======== Stored data

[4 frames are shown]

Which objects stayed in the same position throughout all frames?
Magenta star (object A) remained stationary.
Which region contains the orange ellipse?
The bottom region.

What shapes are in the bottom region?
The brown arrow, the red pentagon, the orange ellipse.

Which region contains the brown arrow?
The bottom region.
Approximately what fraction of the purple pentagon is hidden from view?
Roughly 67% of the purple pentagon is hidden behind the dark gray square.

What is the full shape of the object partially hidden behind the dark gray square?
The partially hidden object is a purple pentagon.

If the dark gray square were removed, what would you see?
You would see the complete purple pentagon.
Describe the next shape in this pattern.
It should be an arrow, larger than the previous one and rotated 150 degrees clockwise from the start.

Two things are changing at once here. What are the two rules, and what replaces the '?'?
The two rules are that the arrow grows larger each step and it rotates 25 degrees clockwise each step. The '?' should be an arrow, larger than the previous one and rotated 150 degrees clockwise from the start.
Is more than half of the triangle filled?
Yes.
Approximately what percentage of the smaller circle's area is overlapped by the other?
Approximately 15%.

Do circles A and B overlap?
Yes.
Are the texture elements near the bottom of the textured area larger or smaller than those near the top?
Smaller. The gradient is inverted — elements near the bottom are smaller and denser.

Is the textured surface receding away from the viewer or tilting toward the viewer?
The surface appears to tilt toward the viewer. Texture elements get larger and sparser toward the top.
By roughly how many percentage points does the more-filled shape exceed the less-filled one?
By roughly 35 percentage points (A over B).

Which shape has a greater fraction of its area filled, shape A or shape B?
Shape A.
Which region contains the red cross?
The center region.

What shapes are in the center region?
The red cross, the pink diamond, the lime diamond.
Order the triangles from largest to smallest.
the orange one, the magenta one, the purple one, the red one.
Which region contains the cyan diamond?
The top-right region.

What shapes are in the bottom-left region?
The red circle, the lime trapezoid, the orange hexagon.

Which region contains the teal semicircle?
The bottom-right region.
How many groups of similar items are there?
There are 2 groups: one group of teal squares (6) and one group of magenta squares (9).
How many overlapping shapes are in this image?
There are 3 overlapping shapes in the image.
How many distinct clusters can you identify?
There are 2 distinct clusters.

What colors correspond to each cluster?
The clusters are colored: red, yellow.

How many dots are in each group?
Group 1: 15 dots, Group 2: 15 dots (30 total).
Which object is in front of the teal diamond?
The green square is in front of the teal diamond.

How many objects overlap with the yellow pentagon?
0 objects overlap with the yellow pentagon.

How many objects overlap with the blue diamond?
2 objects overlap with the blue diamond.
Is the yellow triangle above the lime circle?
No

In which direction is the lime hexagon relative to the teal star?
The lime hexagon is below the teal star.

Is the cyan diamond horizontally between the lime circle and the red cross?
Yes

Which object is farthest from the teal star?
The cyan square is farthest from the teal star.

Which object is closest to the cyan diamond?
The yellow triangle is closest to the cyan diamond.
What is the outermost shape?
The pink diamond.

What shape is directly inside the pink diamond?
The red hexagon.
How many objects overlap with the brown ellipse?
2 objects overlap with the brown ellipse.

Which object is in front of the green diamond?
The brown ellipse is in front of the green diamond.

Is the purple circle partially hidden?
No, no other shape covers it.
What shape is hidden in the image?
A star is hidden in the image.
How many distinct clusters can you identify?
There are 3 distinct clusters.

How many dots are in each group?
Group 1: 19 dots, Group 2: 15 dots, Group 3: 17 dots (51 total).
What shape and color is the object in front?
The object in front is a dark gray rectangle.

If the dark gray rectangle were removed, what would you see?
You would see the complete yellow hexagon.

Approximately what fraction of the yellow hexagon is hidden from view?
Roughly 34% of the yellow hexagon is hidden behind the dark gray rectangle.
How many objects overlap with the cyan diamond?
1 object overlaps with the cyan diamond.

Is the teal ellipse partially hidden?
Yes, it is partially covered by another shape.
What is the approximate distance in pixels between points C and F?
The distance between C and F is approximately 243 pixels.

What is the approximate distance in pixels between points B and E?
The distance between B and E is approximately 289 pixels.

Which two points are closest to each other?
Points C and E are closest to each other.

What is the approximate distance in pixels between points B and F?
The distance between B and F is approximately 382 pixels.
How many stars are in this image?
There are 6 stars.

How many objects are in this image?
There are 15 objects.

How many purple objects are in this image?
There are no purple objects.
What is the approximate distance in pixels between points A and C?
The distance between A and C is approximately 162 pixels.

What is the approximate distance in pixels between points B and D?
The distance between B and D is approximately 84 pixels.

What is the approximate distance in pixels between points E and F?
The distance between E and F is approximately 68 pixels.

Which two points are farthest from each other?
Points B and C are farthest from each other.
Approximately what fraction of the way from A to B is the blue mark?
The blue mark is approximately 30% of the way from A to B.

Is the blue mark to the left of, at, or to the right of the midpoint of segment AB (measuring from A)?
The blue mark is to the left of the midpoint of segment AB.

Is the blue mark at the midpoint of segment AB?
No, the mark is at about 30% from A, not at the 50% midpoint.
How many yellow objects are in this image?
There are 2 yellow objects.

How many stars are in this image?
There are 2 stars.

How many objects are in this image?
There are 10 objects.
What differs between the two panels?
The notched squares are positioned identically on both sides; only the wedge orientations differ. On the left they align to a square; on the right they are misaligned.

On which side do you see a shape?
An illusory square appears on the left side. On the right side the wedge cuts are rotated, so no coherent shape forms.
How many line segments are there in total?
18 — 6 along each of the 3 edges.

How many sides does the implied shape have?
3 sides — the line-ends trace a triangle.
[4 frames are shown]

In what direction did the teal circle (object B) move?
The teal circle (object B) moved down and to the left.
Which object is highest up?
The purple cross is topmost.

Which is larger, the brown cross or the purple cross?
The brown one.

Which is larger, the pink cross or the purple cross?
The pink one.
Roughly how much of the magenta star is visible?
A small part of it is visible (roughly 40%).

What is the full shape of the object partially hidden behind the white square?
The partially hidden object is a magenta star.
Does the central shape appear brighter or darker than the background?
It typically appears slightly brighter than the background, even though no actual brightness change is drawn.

================

Repeat each record in full; every line must match exactly.

[4 frames are shown]

Which objects stayed in the same position throughout all frames?
Magenta star (object A) remained stationary.
Which region contains the orange ellipse?
The bottom region.

What shapes are in the bottom region?
The brown arrow, the red pentagon, the orange ellipse.

Which region contains the brown arrow?
The bottom region.
Approximately what fraction of the purple pentagon is hidden from view?
Roughly 67% of the purple pentagon is hidden behind the dark gray square.

What is the full shape of the object partially hidden behind the dark gray square?
The partially hidden object is a purple pentagon.

If the dark gray square were removed, what would you see?
You would see the complete purple pentagon.
Describe the next shape in this pattern.
It should be an arrow, larger than the previous one and rotated 150 degrees clockwise from the start.

Two things are changing at once here. What are the two rules, and what replaces the '?'?
The two rules are that the arrow grows larger each step and it rotates 25 degrees clockwise each step. The '?' should be an arrow, larger than the previous one and rotated 150 degrees clockwise from the start.
Is more than half of the triangle filled?
Yes.
Approximately what percentage of the smaller circle's area is overlapped by the other?
Approximately 15%.

Do circles A and B overlap?
Yes.
Are the texture elements near the bottom of the textured area larger or smaller than those near the top?
Smaller. The gradient is inverted — elements near the bottom are smaller and denser.

Is the textured surface receding away from the viewer or tilting toward the viewer?
The surface appears to tilt toward the viewer. Texture elements get larger and sparser toward the top.
By roughly how many percentage points does the more-filled shape exceed the less-filled one?
By roughly 35 percentage points (A over B).

Which shape has a greater fraction of its area filled, shape A or shape B?
Shape A.
Which region contains the red cross?
The center region.

What shapes are in the center region?
The red cross, the pink diamond, the lime diamond.
Order the triangles from largest to smallest.
the orange one, the magenta one, the purple one, the red one.
Which region contains the cyan diamond?
The top-right region.

What shapes are in the bottom-left region?
The red circle, the lime trapezoid, the orange hexagon.

Which region contains the teal semicircle?
The bottom-right region.
How many groups of similar items are there?
There are 2 groups: one group of teal squares (6) and one group of magenta squares (9).
How many overlapping shapes are in this image?
There are 3 overlapping shapes in the image.
How many distinct clusters can you identify?
There are 2 distinct clusters.

What colors correspond to each cluster?
The clusters are colored: red, yellow.

How many dots are in each group?
Group 1: 15 dots, Group 2: 15 dots (30 total).
Which object is in front of the teal diamond?
The green square is in front of the teal diamond.

How many objects overlap with the yellow pentagon?
0 objects overlap with the yellow pentagon.

How many objects overlap with the blue diamond?
2 objects overlap with the blue diamond.
Is the yellow triangle above the lime circle?
No

In which direction is the lime hexagon relative to the teal star?
The lime hexagon is below the teal star.

Is the cyan diamond horizontally between the lime circle and the red cross?
Yes

Which object is farthest from the teal star?
The cyan square is farthest from the teal star.

Which object is closest to the cyan diamond?
The yellow triangle is closest to the cyan diamond.
What is the outermost shape?
The pink diamond.

What shape is directly inside the pink diamond?
The red hexagon.
How many objects overlap with the brown ellipse?
2 objects overlap with the brown ellipse.

Which object is in front of the green diamond?
The brown ellipse is in front of the green diamond.

Is the purple circle partially hidden?
No, no other shape covers it.
What shape is hidden in the image?
A star is hidden in the image.
How many distinct clusters can you identify?
There are 3 distinct clusters.

How many dots are in each group?
Group 1: 19 dots, Group 2: 15 dots, Group 3: 17 dots (51 total).
What shape and color is the object in front?
The object in front is a dark gray rectangle.

If the dark gray rectangle were removed, what would you see?
You would see the complete yellow hexagon.

Approximately what fraction of the yellow hexagon is hidden from view?
Roughly 34% of the yellow hexagon is hidden behind the dark gray rectangle.
How many objects overlap with the cyan diamond?
1 object overlaps with the cyan diamond.

Is the teal ellipse partially hidden?
Yes, it is partially covered by another shape.
What is the approximate distance in pixels between points C and F?
The distance between C and F is approximately 243 pixels.

What is the approximate distance in pixels between points B and E?
The distance between B and E is approximately 289 pixels.

Which two points are closest to each other?
Points C and E are closest to each other.

What is the approximate distance in pixels between points B and F?
The distance between B and F is approximately 382 pixels.
How many stars are in this image?
There are 6 stars.

How many objects are in this image?
There are 15 objects.

How many purple objects are in this image?
There are no purple objects.
What is the approximate distance in pixels between points A and C?
The distance between A and C is approximately 162 pixels.

What is the approximate distance in pixels between points B and D?
The distance between B and D is approximately 84 pixels.

What is the approximate distance in pixels between points E and F?
The distance between E and F is approximately 68 pixels.

Which two points are farthest from each other?
Points B and C are farthest from each other.
Approximately what fraction of the way from A to B is the blue mark?
The blue mark is approximately 30% of the way from A to B.

Is the blue mark to the left of, at, or to the right of the midpoint of segment AB (measuring from A)?
The blue mark is to the left of the midpoint of segment AB.

Is the blue mark at the midpoint of segment AB?
No, the mark is at about 30% from A, not at the 50% midpoint.
How many yellow objects are in this image?
There are 2 yellow objects.

How many stars are in this image?
There are 2 stars.

How many objects are in this image?
There are 10 objects.
What differs between the two panels?
The notched squares are positioned identically on both sides; only the wedge orientations differ. On the left they align to a square; on the right they are misaligned.

On which side do you see a shape?
An illusory square appears on the left side. On the right side the wedge cuts are rotated, so no coherent shape forms.
How many line segments are there in total?
18 — 6 along each of the 3 edges.

How many sides does the implied shape have?
3 sides — the line-ends trace a triangle.
[4 frames are shown]

In what direction did the teal circle (object B) move?
The teal circle (object B) moved down and to the left.
Which object is highest up?
The purple cross is topmost.

Which is larger, the brown cross or the purple cross?
The brown one.

Which is larger, the pink cross or the purple cross?
The pink one.
Roughly how much of the magenta star is visible?
A small part of it is visible (roughly 40%).

What is the full shape of the object partially hidden behind the white square?
The partially hidden object is a magenta star.
Does the central shape appear brighter or darker than the background?
It typically appears slightly brighter than the background, even though no actual brightness change is drawn.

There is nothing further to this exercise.